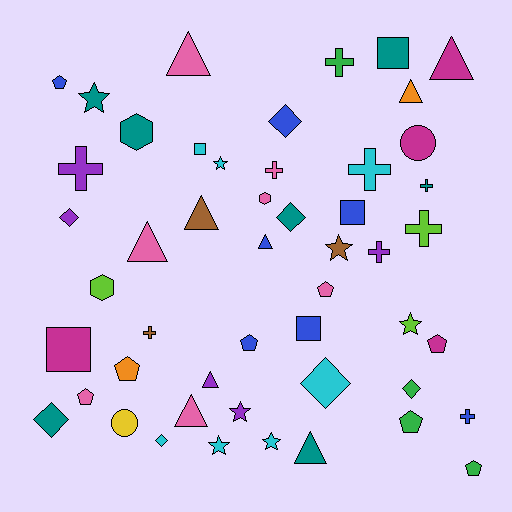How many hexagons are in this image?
There are 3 hexagons.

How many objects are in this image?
There are 50 objects.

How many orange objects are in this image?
There are 2 orange objects.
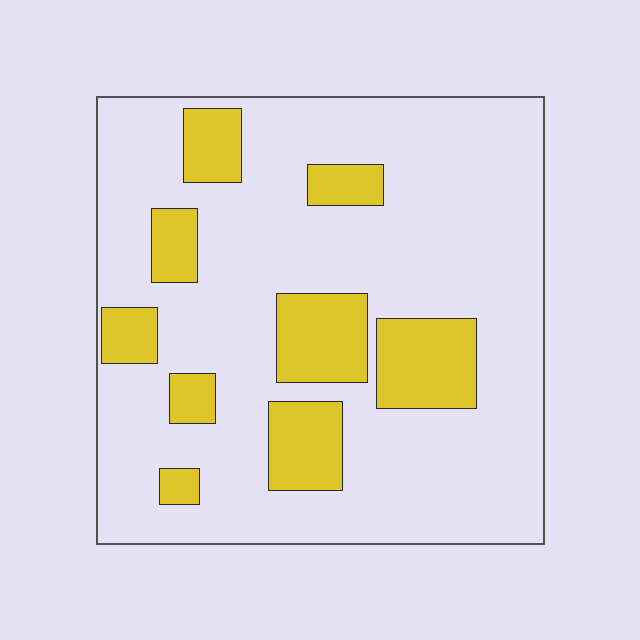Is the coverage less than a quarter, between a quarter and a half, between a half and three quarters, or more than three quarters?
Less than a quarter.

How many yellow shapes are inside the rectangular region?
9.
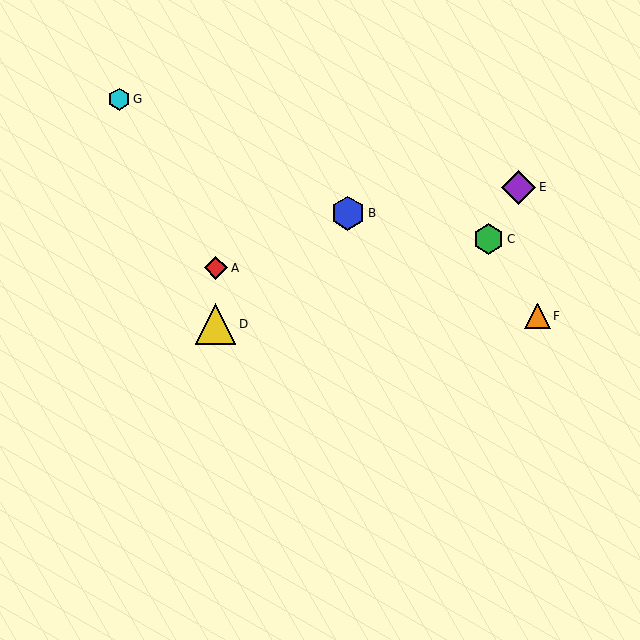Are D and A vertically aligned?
Yes, both are at x≈216.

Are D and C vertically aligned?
No, D is at x≈216 and C is at x≈489.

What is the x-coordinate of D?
Object D is at x≈216.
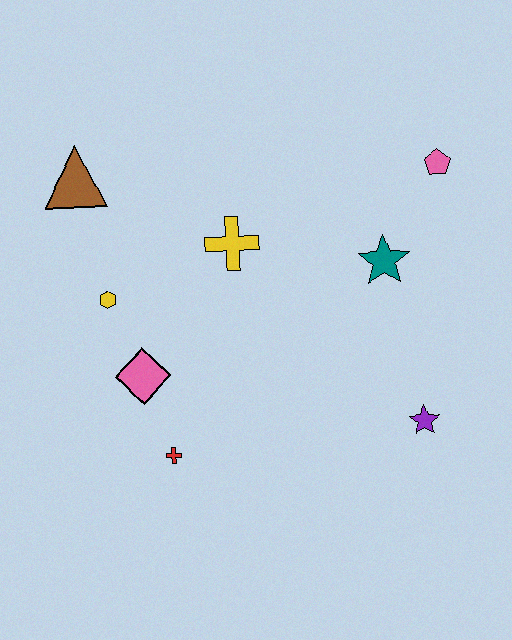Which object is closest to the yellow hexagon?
The pink diamond is closest to the yellow hexagon.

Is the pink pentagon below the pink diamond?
No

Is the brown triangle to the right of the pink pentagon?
No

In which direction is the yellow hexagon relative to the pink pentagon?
The yellow hexagon is to the left of the pink pentagon.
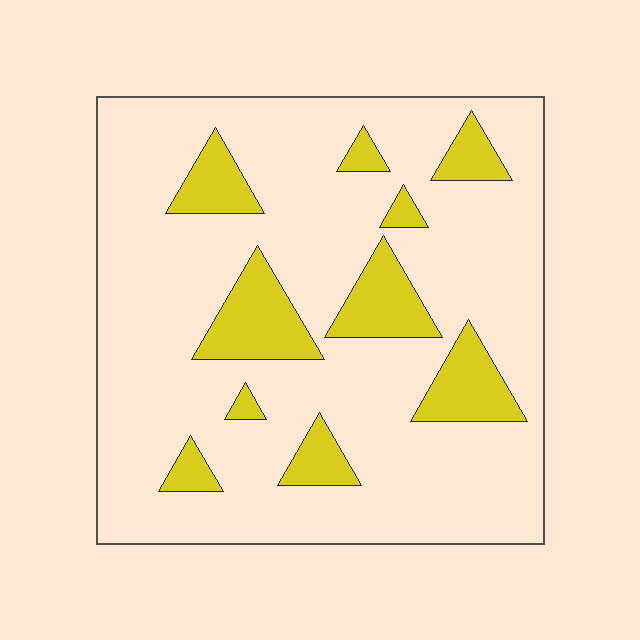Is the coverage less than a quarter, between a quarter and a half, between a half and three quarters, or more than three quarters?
Less than a quarter.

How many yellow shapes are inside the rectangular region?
10.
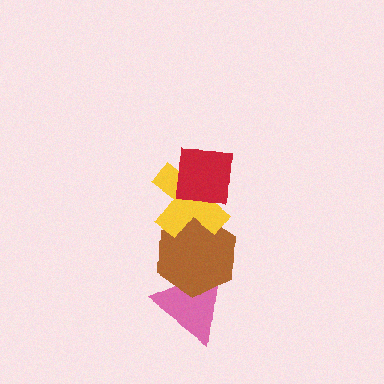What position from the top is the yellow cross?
The yellow cross is 2nd from the top.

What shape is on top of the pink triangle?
The brown hexagon is on top of the pink triangle.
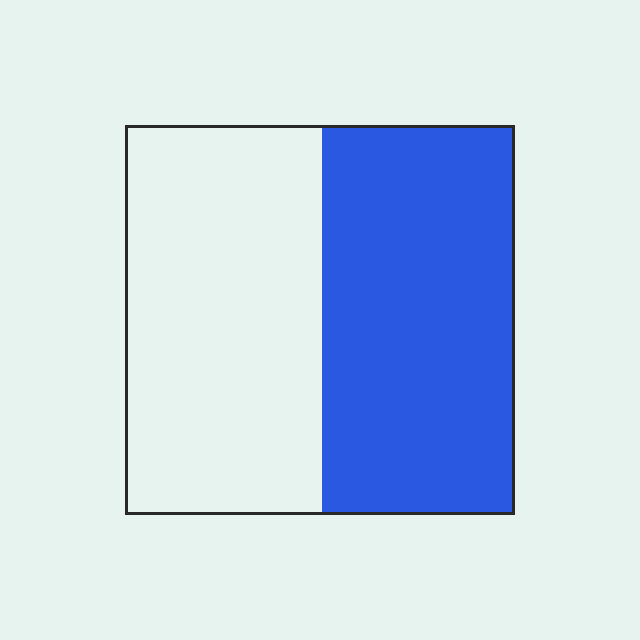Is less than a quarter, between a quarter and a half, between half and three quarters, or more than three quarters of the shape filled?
Between a quarter and a half.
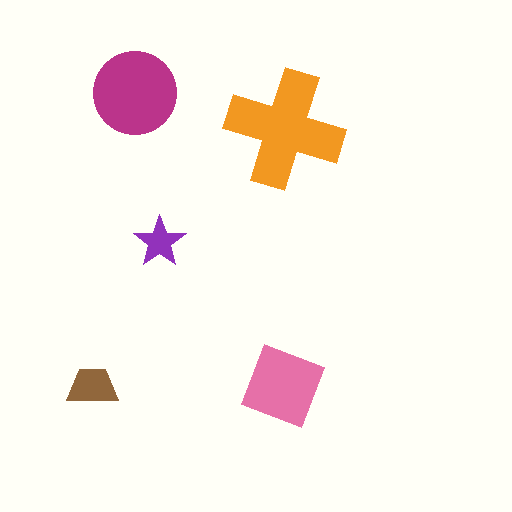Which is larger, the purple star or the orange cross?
The orange cross.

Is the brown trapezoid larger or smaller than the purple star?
Larger.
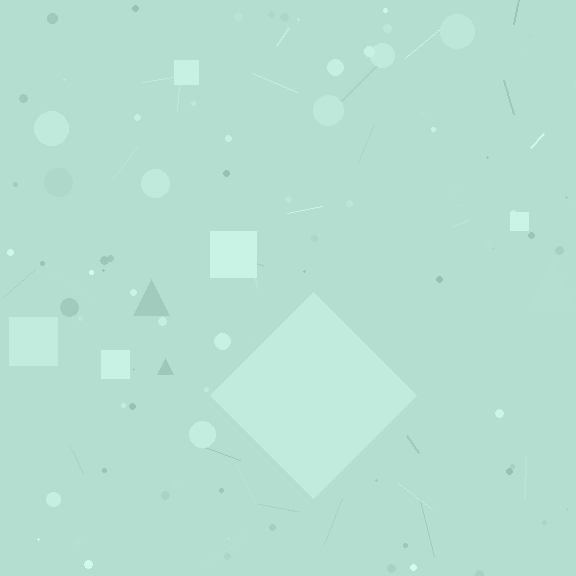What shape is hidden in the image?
A diamond is hidden in the image.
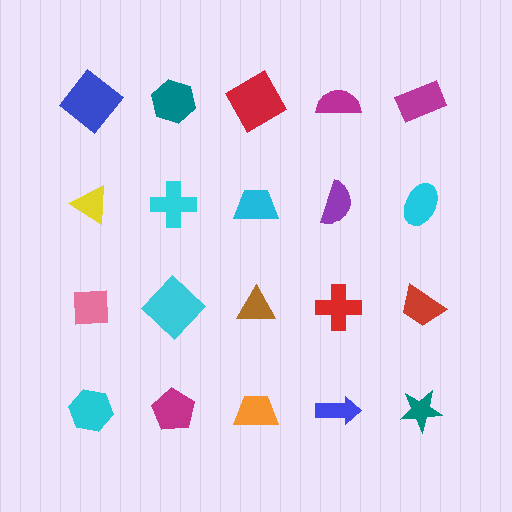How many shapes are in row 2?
5 shapes.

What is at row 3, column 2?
A cyan diamond.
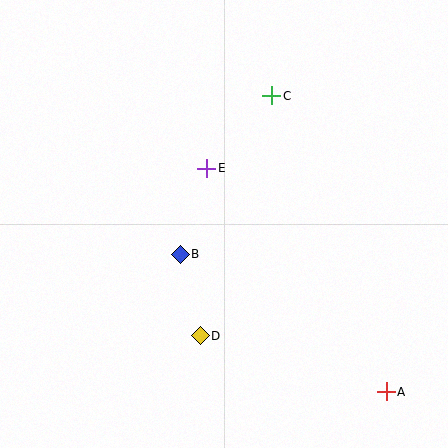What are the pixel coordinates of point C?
Point C is at (272, 96).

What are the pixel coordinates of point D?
Point D is at (200, 336).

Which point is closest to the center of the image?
Point B at (180, 254) is closest to the center.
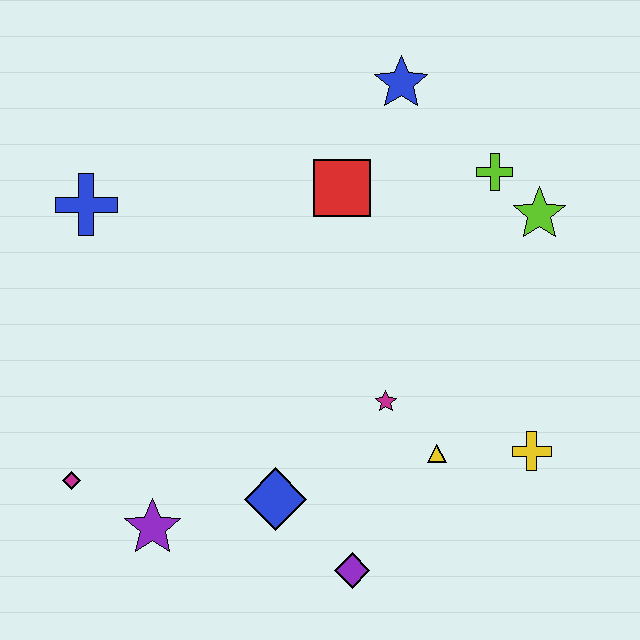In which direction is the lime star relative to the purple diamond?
The lime star is above the purple diamond.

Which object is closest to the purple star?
The magenta diamond is closest to the purple star.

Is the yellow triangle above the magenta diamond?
Yes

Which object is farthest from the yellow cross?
The blue cross is farthest from the yellow cross.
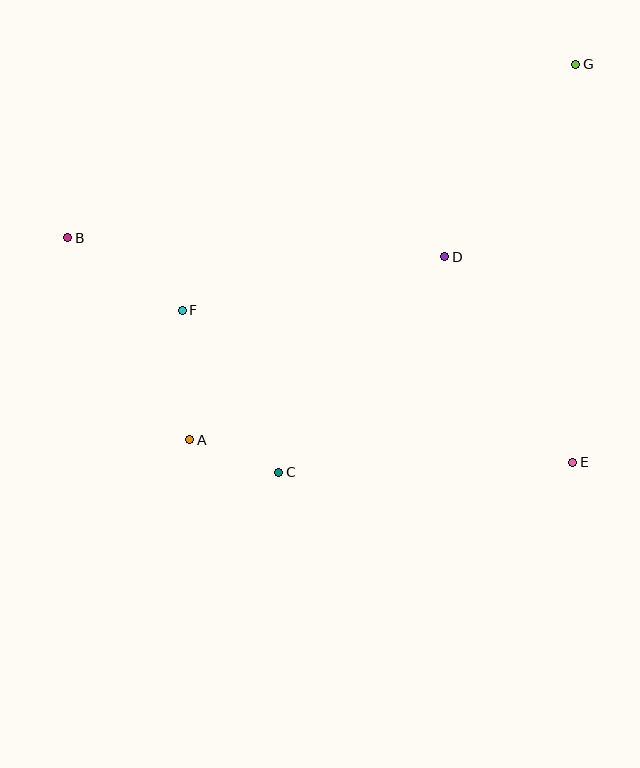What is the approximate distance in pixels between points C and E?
The distance between C and E is approximately 294 pixels.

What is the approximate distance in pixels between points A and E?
The distance between A and E is approximately 384 pixels.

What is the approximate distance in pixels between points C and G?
The distance between C and G is approximately 505 pixels.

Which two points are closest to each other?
Points A and C are closest to each other.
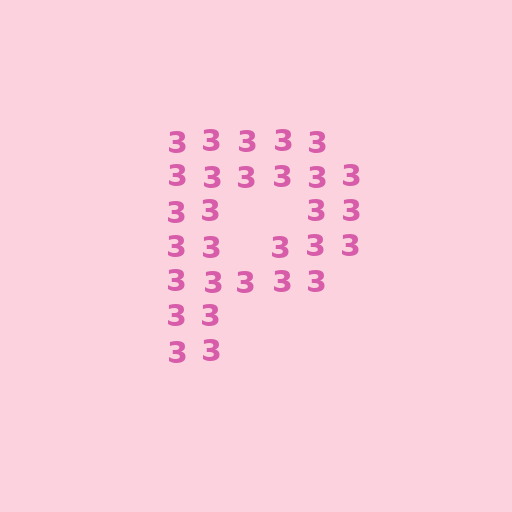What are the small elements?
The small elements are digit 3's.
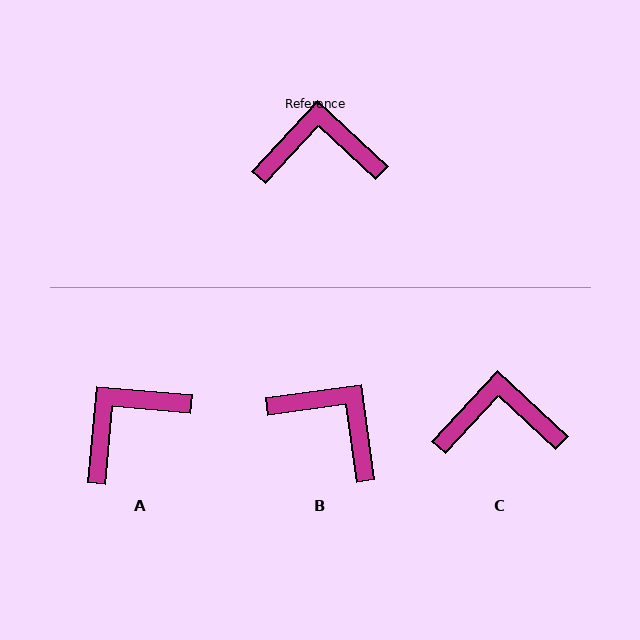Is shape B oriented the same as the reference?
No, it is off by about 39 degrees.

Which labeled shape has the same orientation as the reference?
C.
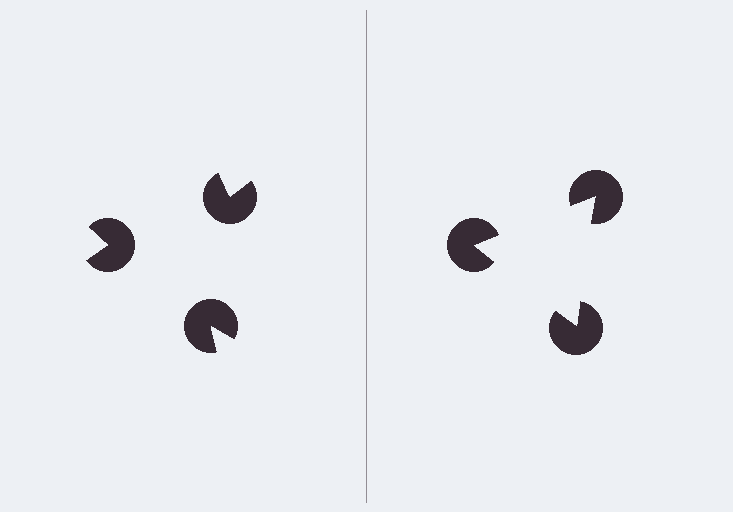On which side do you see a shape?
An illusory triangle appears on the right side. On the left side the wedge cuts are rotated, so no coherent shape forms.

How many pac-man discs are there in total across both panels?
6 — 3 on each side.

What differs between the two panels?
The pac-man discs are positioned identically on both sides; only the wedge orientations differ. On the right they align to a triangle; on the left they are misaligned.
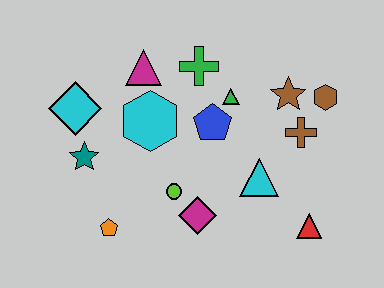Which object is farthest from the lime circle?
The brown hexagon is farthest from the lime circle.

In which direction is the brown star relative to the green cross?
The brown star is to the right of the green cross.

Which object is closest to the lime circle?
The magenta diamond is closest to the lime circle.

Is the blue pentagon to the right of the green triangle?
No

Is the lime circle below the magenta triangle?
Yes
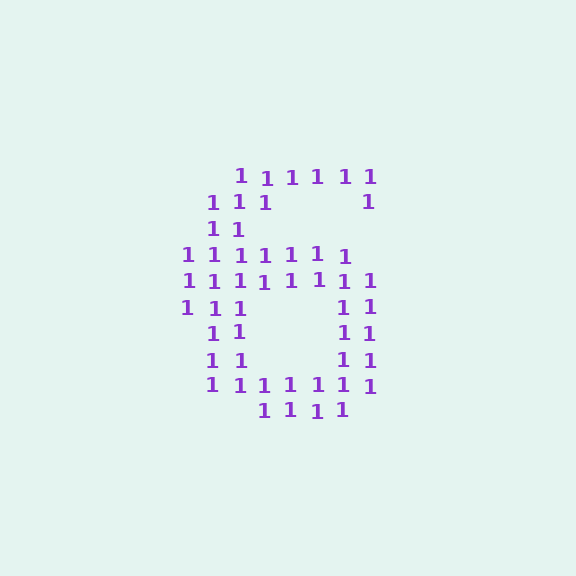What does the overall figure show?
The overall figure shows the digit 6.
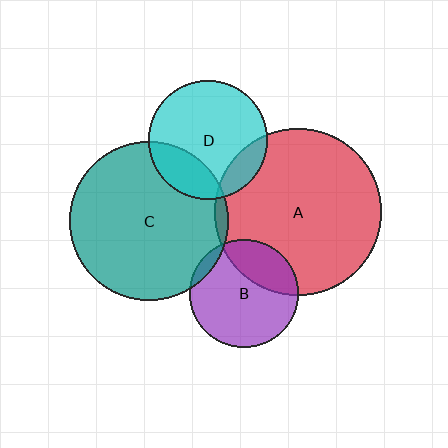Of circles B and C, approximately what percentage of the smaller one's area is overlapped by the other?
Approximately 5%.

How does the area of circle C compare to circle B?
Approximately 2.1 times.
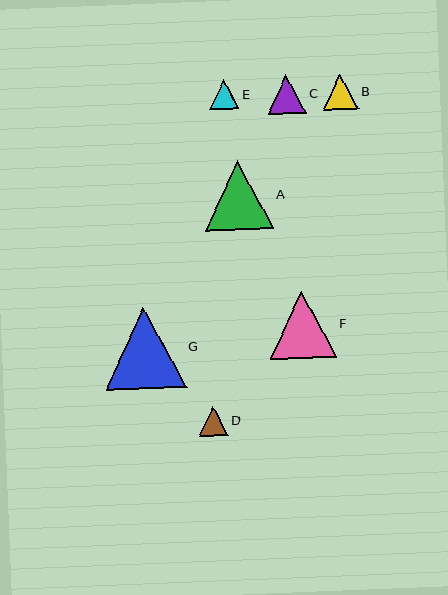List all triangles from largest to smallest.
From largest to smallest: G, A, F, C, B, D, E.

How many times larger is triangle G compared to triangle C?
Triangle G is approximately 2.1 times the size of triangle C.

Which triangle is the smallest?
Triangle E is the smallest with a size of approximately 29 pixels.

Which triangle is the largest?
Triangle G is the largest with a size of approximately 81 pixels.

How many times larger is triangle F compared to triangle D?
Triangle F is approximately 2.3 times the size of triangle D.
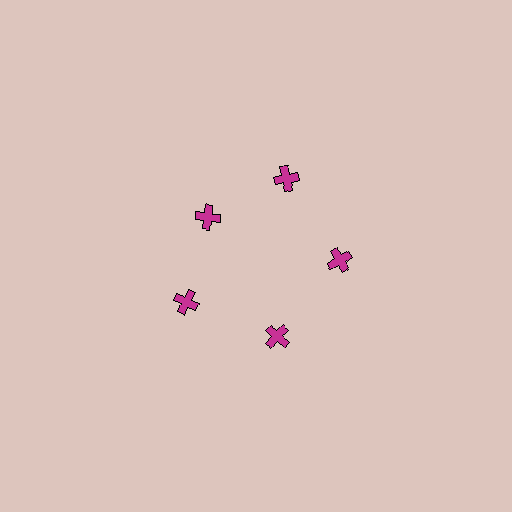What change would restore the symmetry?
The symmetry would be restored by moving it outward, back onto the ring so that all 5 crosses sit at equal angles and equal distance from the center.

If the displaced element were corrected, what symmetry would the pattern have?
It would have 5-fold rotational symmetry — the pattern would map onto itself every 72 degrees.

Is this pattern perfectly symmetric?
No. The 5 magenta crosses are arranged in a ring, but one element near the 10 o'clock position is pulled inward toward the center, breaking the 5-fold rotational symmetry.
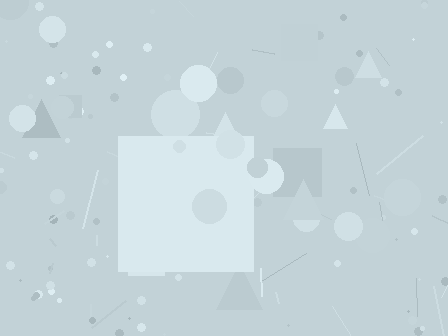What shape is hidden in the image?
A square is hidden in the image.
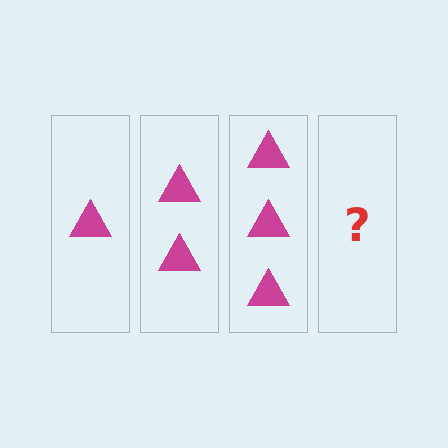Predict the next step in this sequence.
The next step is 4 triangles.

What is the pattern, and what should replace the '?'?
The pattern is that each step adds one more triangle. The '?' should be 4 triangles.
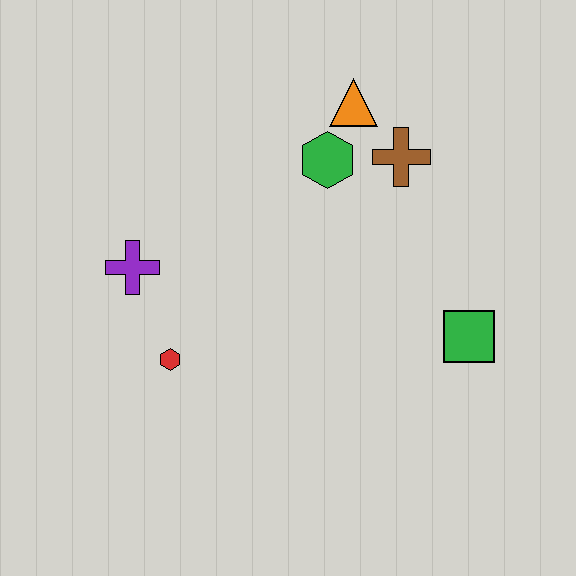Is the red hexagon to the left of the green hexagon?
Yes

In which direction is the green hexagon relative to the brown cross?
The green hexagon is to the left of the brown cross.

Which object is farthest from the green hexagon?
The red hexagon is farthest from the green hexagon.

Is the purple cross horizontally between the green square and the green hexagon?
No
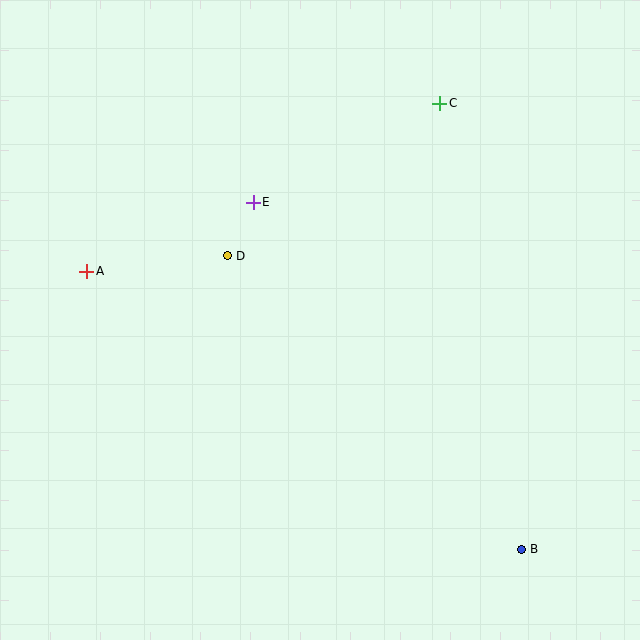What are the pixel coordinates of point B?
Point B is at (521, 549).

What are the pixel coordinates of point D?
Point D is at (227, 256).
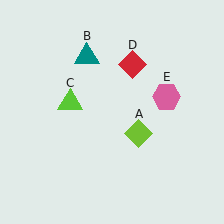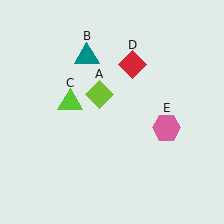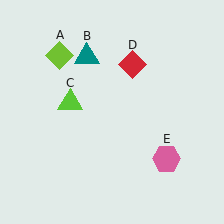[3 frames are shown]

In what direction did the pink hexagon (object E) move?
The pink hexagon (object E) moved down.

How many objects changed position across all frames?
2 objects changed position: lime diamond (object A), pink hexagon (object E).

---------------

» What is being asked
Write out, exactly as given, the line containing "Is the red hexagon" and every line after it through the end, with no pictures.

» Solved exercise
Is the red hexagon to the left of the green hexagon?
Yes

In which direction is the green hexagon relative to the brown cross?
The green hexagon is to the left of the brown cross.

Which object is farthest from the green hexagon?
The red hexagon is farthest from the green hexagon.

Is the purple cross horizontally between the green square and the green hexagon?
No
What are the pixel coordinates of point B?
Point B is at (521, 549).

What are the pixel coordinates of point D?
Point D is at (227, 256).
[3 frames are shown]

In what direction did the pink hexagon (object E) move?
The pink hexagon (object E) moved down.

How many objects changed position across all frames?
2 objects changed position: lime diamond (object A), pink hexagon (object E).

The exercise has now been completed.